### Given problem
Leave the pictures out. Return all other data exactly.

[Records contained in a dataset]
--- START ---

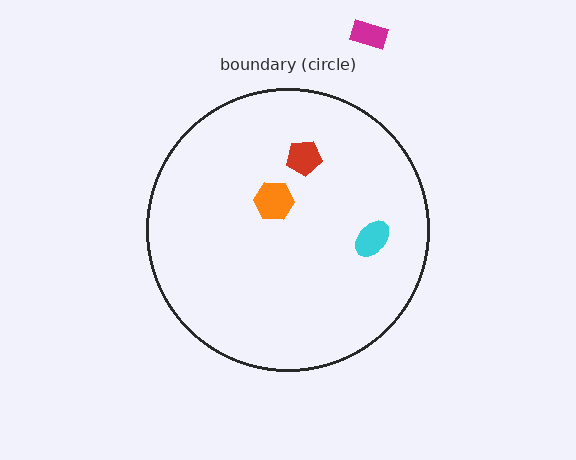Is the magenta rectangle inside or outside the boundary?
Outside.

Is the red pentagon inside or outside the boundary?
Inside.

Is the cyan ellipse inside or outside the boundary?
Inside.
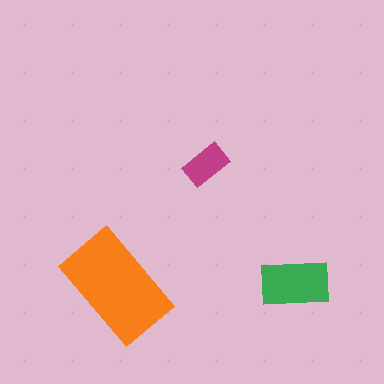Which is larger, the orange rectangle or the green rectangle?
The orange one.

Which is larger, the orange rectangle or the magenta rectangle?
The orange one.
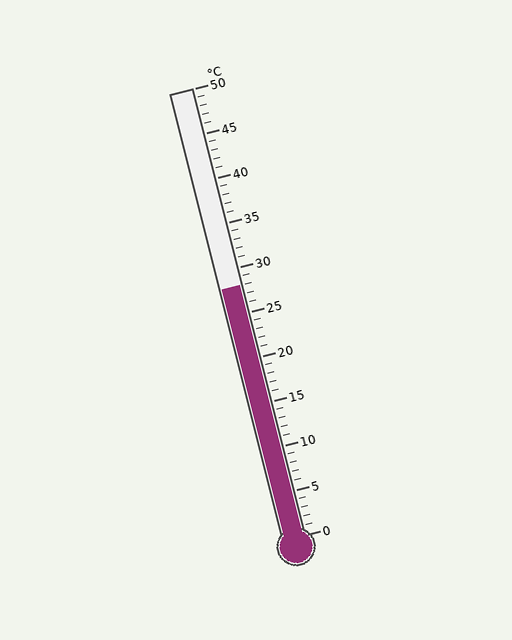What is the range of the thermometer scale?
The thermometer scale ranges from 0°C to 50°C.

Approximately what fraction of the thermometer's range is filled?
The thermometer is filled to approximately 55% of its range.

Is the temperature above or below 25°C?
The temperature is above 25°C.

--- END ---

### Exercise answer
Is the magenta rectangle inside or outside the boundary?
Outside.

Is the red pentagon inside or outside the boundary?
Inside.

Is the cyan ellipse inside or outside the boundary?
Inside.
Which is larger, the orange rectangle or the green rectangle?
The orange one.

Which is larger, the orange rectangle or the magenta rectangle?
The orange one.
What is the range of the thermometer scale?
The thermometer scale ranges from 0°C to 50°C.

Approximately what fraction of the thermometer's range is filled?
The thermometer is filled to approximately 55% of its range.

Is the temperature above or below 25°C?
The temperature is above 25°C.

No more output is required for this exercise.